**PROVIDED INFORMATION:**
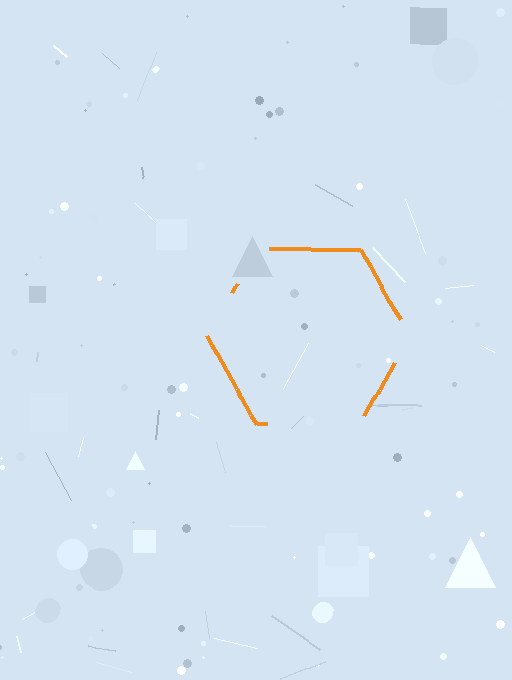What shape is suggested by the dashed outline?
The dashed outline suggests a hexagon.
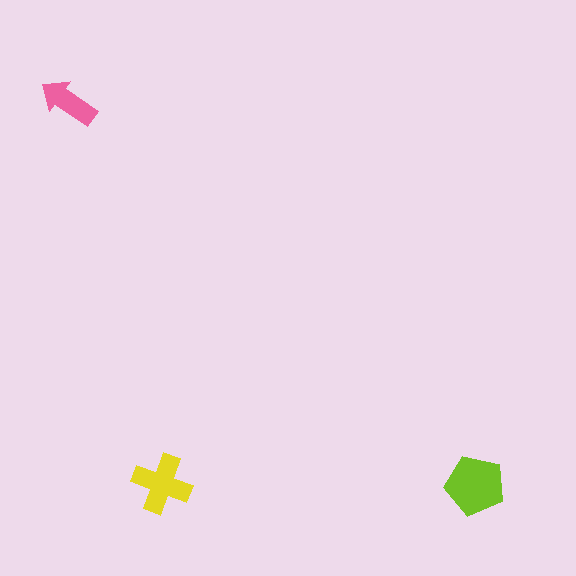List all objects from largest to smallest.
The lime pentagon, the yellow cross, the pink arrow.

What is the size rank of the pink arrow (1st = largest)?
3rd.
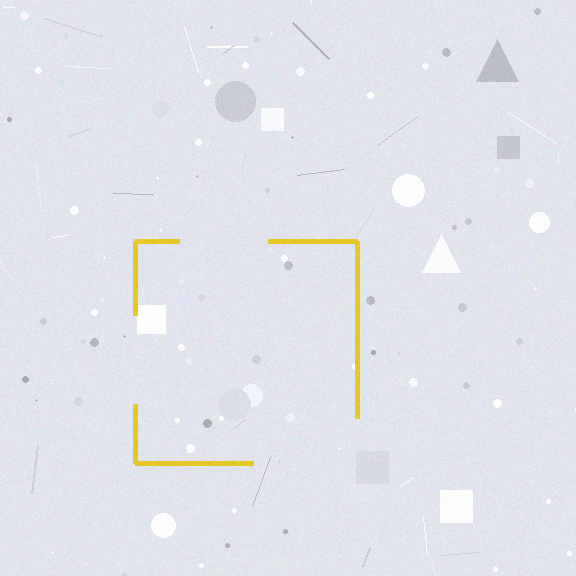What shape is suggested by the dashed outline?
The dashed outline suggests a square.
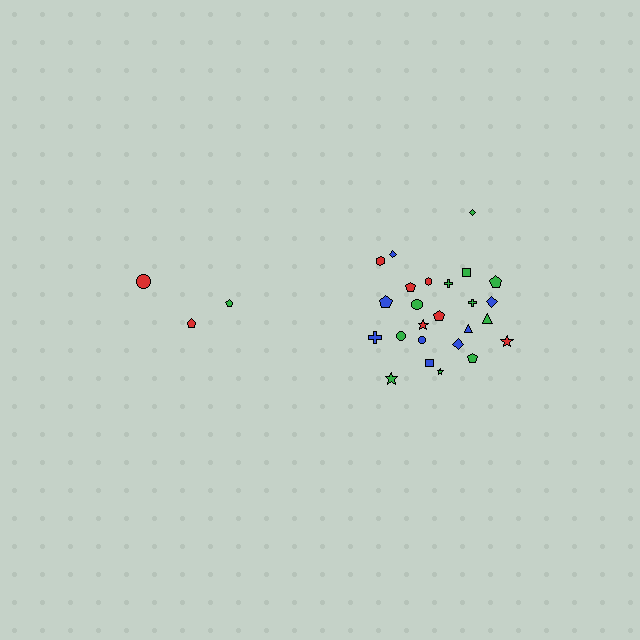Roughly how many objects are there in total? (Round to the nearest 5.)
Roughly 30 objects in total.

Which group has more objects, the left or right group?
The right group.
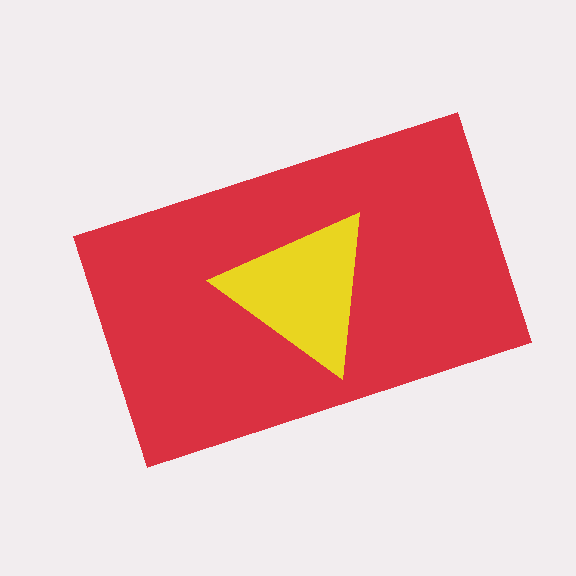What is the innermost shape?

**WHAT YOU NEED TO DO:** Copy exactly the lines from the one containing "What is the size" through the last line of the records above, including both, and omit every picture.

**RESPONSE TO THIS EXERCISE:**
What is the size rank of the pink arrow (1st = largest)?
3rd.
What shape is suggested by the dashed outline?
The dashed outline suggests a square.
Roughly how many objects are there in total? (Round to the nearest 5.)
Roughly 30 objects in total.

Which group has more objects, the left or right group?
The right group.
What is the innermost shape?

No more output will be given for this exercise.